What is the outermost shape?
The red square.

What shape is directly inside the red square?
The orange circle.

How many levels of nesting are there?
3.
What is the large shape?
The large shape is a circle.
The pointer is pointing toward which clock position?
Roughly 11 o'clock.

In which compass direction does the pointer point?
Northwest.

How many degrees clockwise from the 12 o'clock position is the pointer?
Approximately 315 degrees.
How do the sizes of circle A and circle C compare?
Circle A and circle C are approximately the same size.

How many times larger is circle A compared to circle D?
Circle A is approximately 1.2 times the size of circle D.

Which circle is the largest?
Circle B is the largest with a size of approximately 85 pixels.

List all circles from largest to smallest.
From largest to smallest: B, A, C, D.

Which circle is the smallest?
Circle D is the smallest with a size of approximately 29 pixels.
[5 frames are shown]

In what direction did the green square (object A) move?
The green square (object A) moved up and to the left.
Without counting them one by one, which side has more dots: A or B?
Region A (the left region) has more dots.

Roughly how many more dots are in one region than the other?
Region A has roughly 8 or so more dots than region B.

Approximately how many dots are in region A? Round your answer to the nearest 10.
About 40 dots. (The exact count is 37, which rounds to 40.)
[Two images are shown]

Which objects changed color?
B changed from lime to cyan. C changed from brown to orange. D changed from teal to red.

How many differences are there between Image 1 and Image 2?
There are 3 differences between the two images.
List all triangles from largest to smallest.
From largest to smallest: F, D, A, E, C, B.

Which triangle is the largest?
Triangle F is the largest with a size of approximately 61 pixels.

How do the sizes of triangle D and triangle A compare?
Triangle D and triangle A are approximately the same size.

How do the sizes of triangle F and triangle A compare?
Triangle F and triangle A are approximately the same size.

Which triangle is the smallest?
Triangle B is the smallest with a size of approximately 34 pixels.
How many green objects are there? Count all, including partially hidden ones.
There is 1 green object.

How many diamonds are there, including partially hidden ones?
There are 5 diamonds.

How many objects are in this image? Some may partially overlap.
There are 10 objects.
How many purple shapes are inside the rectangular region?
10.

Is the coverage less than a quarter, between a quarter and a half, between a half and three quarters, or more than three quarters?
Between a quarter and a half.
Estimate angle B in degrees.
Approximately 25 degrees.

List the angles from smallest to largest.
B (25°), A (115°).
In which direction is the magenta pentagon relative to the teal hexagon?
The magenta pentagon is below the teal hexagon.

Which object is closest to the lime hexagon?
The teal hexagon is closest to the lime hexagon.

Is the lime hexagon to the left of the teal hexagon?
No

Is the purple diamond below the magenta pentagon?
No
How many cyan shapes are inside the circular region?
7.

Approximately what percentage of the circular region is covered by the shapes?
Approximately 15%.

**Instructions to follow:** From the listing above, extract all records word for word.

**Response to the exercise:**
What is the outermost shape?
The red square.

What shape is directly inside the red square?
The orange circle.

How many levels of nesting are there?
3.
What is the large shape?
The large shape is a circle.
The pointer is pointing toward which clock position?
Roughly 11 o'clock.

In which compass direction does the pointer point?
Northwest.

How many degrees clockwise from the 12 o'clock position is the pointer?
Approximately 315 degrees.
How do the sizes of circle A and circle C compare?
Circle A and circle C are approximately the same size.

How many times larger is circle A compared to circle D?
Circle A is approximately 1.2 times the size of circle D.

Which circle is the largest?
Circle B is the largest with a size of approximately 85 pixels.

List all circles from largest to smallest.
From largest to smallest: B, A, C, D.

Which circle is the smallest?
Circle D is the smallest with a size of approximately 29 pixels.
[5 frames are shown]

In what direction did the green square (object A) move?
The green square (object A) moved up and to the left.
Without counting them one by one, which side has more dots: A or B?
Region A (the left region) has more dots.

Roughly how many more dots are in one region than the other?
Region A has roughly 8 or so more dots than region B.

Approximately how many dots are in region A? Round your answer to the nearest 10.
About 40 dots. (The exact count is 37, which rounds to 40.)
[Two images are shown]

Which objects changed color?
B changed from lime to cyan. C changed from brown to orange. D changed from teal to red.

How many differences are there between Image 1 and Image 2?
There are 3 differences between the two images.
List all triangles from largest to smallest.
From largest to smallest: F, D, A, E, C, B.

Which triangle is the largest?
Triangle F is the largest with a size of approximately 61 pixels.

How do the sizes of triangle D and triangle A compare?
Triangle D and triangle A are approximately the same size.

How do the sizes of triangle F and triangle A compare?
Triangle F and triangle A are approximately the same size.

Which triangle is the smallest?
Triangle B is the smallest with a size of approximately 34 pixels.
How many green objects are there? Count all, including partially hidden ones.
There is 1 green object.

How many diamonds are there, including partially hidden ones?
There are 5 diamonds.

How many objects are in this image? Some may partially overlap.
There are 10 objects.
How many purple shapes are inside the rectangular region?
10.

Is the coverage less than a quarter, between a quarter and a half, between a half and three quarters, or more than three quarters?
Between a quarter and a half.
Estimate angle B in degrees.
Approximately 25 degrees.

List the angles from smallest to largest.
B (25°), A (115°).
In which direction is the magenta pentagon relative to the teal hexagon?
The magenta pentagon is below the teal hexagon.

Which object is closest to the lime hexagon?
The teal hexagon is closest to the lime hexagon.

Is the lime hexagon to the left of the teal hexagon?
No

Is the purple diamond below the magenta pentagon?
No
How many cyan shapes are inside the circular region?
7.

Approximately what percentage of the circular region is covered by the shapes?
Approximately 15%.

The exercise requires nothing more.